%%

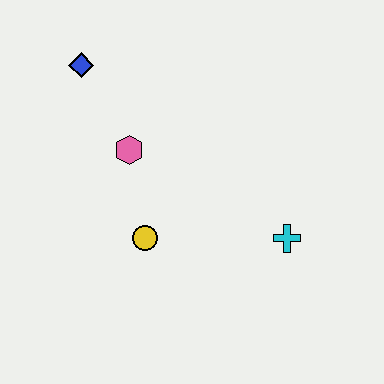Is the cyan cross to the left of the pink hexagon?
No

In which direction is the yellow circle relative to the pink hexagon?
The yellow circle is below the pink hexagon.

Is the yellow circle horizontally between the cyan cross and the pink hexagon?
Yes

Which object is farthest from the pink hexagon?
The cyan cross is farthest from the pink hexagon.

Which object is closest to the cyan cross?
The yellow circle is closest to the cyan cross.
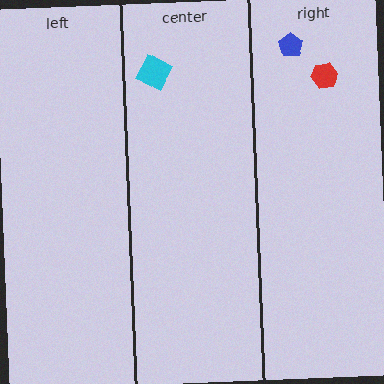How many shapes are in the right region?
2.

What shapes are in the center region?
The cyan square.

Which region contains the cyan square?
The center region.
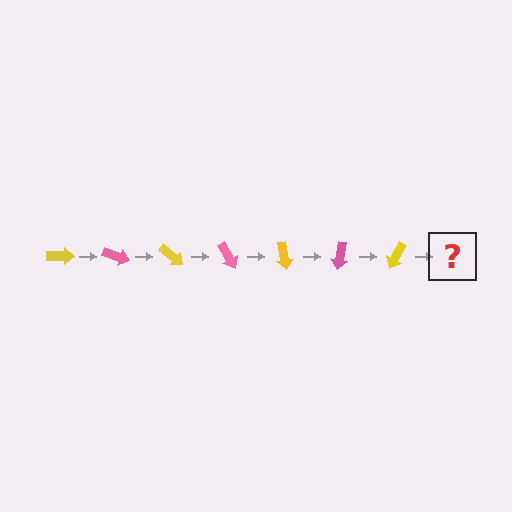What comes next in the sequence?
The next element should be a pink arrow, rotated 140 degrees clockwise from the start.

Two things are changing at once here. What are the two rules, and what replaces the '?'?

%%

■ Exercise ■
Reproduce precisely the lines of the entries above, from the one containing "In which direction" through the final one, both ends included, and omit the pictures.

■ Solution to this problem ■
In which direction is the yellow circle relative to the pink hexagon?
The yellow circle is below the pink hexagon.

Is the yellow circle horizontally between the cyan cross and the pink hexagon?
Yes

Which object is farthest from the pink hexagon?
The cyan cross is farthest from the pink hexagon.

Which object is closest to the cyan cross?
The yellow circle is closest to the cyan cross.
How many shapes are in the right region?
2.

What shapes are in the center region?
The cyan square.

Which region contains the cyan square?
The center region.
What comes next in the sequence?
The next element should be a pink arrow, rotated 140 degrees clockwise from the start.

Two things are changing at once here. What are the two rules, and what replaces the '?'?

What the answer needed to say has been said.